TO DO:
All the data must come back unchanged, except that pictures are left out.

DATA FOR THE TASK:
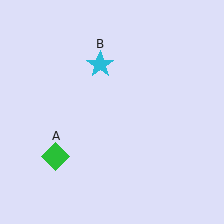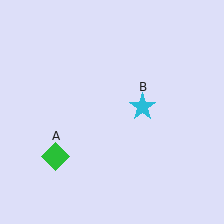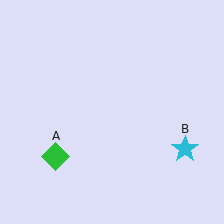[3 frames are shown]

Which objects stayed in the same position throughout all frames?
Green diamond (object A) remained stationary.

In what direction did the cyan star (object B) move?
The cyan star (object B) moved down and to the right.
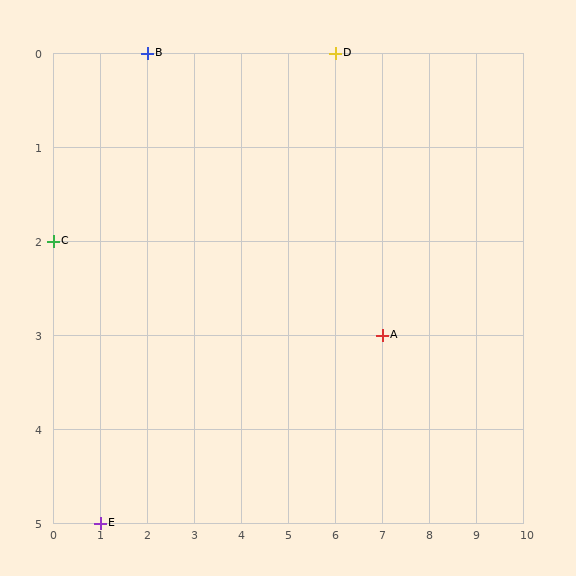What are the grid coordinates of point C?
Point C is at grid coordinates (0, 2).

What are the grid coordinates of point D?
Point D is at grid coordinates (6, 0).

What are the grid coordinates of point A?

OUTPUT:
[3 frames are shown]

Which objects stayed in the same position throughout all frames?
Green diamond (object A) remained stationary.

In what direction did the cyan star (object B) move?
The cyan star (object B) moved down and to the right.
What are the grid coordinates of point C?
Point C is at grid coordinates (0, 2).

What are the grid coordinates of point D?
Point D is at grid coordinates (6, 0).

What are the grid coordinates of point A?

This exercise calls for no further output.